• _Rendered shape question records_

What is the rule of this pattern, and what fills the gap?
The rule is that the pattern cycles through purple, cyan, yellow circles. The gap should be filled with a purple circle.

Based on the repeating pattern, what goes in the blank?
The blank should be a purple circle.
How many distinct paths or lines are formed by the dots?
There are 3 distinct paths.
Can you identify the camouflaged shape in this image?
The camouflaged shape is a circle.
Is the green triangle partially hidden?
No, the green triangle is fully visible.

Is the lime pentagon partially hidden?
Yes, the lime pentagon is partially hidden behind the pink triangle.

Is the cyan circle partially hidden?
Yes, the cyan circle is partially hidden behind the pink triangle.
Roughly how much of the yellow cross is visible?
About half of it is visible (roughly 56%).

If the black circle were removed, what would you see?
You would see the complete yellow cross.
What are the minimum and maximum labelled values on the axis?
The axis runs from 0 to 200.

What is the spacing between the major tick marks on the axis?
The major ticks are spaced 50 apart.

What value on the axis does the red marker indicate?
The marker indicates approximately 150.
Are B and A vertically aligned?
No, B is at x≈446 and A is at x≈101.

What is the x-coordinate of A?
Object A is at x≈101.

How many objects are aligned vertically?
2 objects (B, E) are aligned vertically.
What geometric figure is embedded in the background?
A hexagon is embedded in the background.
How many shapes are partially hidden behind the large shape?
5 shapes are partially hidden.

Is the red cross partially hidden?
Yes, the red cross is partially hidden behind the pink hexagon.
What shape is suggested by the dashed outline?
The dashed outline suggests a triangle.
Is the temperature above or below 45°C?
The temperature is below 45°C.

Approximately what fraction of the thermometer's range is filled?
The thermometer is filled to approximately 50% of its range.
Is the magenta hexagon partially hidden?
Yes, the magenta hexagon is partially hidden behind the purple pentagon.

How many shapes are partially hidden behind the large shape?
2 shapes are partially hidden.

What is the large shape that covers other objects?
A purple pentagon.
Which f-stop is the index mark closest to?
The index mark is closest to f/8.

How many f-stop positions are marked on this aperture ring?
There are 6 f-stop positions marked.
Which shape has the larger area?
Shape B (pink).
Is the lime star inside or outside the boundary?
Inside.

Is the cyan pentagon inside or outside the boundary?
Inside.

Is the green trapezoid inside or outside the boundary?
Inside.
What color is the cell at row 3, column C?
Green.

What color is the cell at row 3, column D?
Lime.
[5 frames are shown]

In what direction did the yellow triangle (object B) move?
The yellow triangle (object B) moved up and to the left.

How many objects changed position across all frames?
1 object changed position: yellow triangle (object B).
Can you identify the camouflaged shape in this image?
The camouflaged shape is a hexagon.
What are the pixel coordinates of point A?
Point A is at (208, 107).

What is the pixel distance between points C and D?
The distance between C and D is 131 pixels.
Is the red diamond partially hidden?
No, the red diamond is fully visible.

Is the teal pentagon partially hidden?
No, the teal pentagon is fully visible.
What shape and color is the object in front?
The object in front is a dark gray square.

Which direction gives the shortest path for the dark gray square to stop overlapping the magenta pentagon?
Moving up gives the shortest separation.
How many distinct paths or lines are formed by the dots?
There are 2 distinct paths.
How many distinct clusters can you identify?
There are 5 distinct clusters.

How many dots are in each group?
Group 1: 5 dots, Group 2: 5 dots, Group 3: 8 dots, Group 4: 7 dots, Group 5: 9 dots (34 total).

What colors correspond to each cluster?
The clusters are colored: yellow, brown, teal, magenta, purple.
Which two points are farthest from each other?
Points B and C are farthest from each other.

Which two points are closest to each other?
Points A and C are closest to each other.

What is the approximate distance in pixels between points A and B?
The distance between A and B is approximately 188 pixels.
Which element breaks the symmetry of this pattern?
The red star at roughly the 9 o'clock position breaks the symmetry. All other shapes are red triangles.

• _Requirements_
Write the material out exactly, with nothing left out.

• _The output_
What is the rule of this pattern, and what fills the gap?
The rule is that the pattern cycles through purple, cyan, yellow circles. The gap should be filled with a purple circle.

Based on the repeating pattern, what goes in the blank?
The blank should be a purple circle.
How many distinct paths or lines are formed by the dots?
There are 3 distinct paths.
Can you identify the camouflaged shape in this image?
The camouflaged shape is a circle.
Is the green triangle partially hidden?
No, the green triangle is fully visible.

Is the lime pentagon partially hidden?
Yes, the lime pentagon is partially hidden behind the pink triangle.

Is the cyan circle partially hidden?
Yes, the cyan circle is partially hidden behind the pink triangle.
Roughly how much of the yellow cross is visible?
About half of it is visible (roughly 56%).

If the black circle were removed, what would you see?
You would see the complete yellow cross.
What are the minimum and maximum labelled values on the axis?
The axis runs from 0 to 200.

What is the spacing between the major tick marks on the axis?
The major ticks are spaced 50 apart.

What value on the axis does the red marker indicate?
The marker indicates approximately 150.
Are B and A vertically aligned?
No, B is at x≈446 and A is at x≈101.

What is the x-coordinate of A?
Object A is at x≈101.

How many objects are aligned vertically?
2 objects (B, E) are aligned vertically.
What geometric figure is embedded in the background?
A hexagon is embedded in the background.
How many shapes are partially hidden behind the large shape?
5 shapes are partially hidden.

Is the red cross partially hidden?
Yes, the red cross is partially hidden behind the pink hexagon.
What shape is suggested by the dashed outline?
The dashed outline suggests a triangle.
Is the temperature above or below 45°C?
The temperature is below 45°C.

Approximately what fraction of the thermometer's range is filled?
The thermometer is filled to approximately 50% of its range.
Is the magenta hexagon partially hidden?
Yes, the magenta hexagon is partially hidden behind the purple pentagon.

How many shapes are partially hidden behind the large shape?
2 shapes are partially hidden.

What is the large shape that covers other objects?
A purple pentagon.
Which f-stop is the index mark closest to?
The index mark is closest to f/8.

How many f-stop positions are marked on this aperture ring?
There are 6 f-stop positions marked.
Which shape has the larger area?
Shape B (pink).
Is the lime star inside or outside the boundary?
Inside.

Is the cyan pentagon inside or outside the boundary?
Inside.

Is the green trapezoid inside or outside the boundary?
Inside.
What color is the cell at row 3, column C?
Green.

What color is the cell at row 3, column D?
Lime.
[5 frames are shown]

In what direction did the yellow triangle (object B) move?
The yellow triangle (object B) moved up and to the left.

How many objects changed position across all frames?
1 object changed position: yellow triangle (object B).
Can you identify the camouflaged shape in this image?
The camouflaged shape is a hexagon.
What are the pixel coordinates of point A?
Point A is at (208, 107).

What is the pixel distance between points C and D?
The distance between C and D is 131 pixels.
Is the red diamond partially hidden?
No, the red diamond is fully visible.

Is the teal pentagon partially hidden?
No, the teal pentagon is fully visible.
What shape and color is the object in front?
The object in front is a dark gray square.

Which direction gives the shortest path for the dark gray square to stop overlapping the magenta pentagon?
Moving up gives the shortest separation.
How many distinct paths or lines are formed by the dots?
There are 2 distinct paths.
How many distinct clusters can you identify?
There are 5 distinct clusters.

How many dots are in each group?
Group 1: 5 dots, Group 2: 5 dots, Group 3: 8 dots, Group 4: 7 dots, Group 5: 9 dots (34 total).

What colors correspond to each cluster?
The clusters are colored: yellow, brown, teal, magenta, purple.
Which two points are farthest from each other?
Points B and C are farthest from each other.

Which two points are closest to each other?
Points A and C are closest to each other.

What is the approximate distance in pixels between points A and B?
The distance between A and B is approximately 188 pixels.
Which element breaks the symmetry of this pattern?
The red star at roughly the 9 o'clock position breaks the symmetry. All other shapes are red triangles.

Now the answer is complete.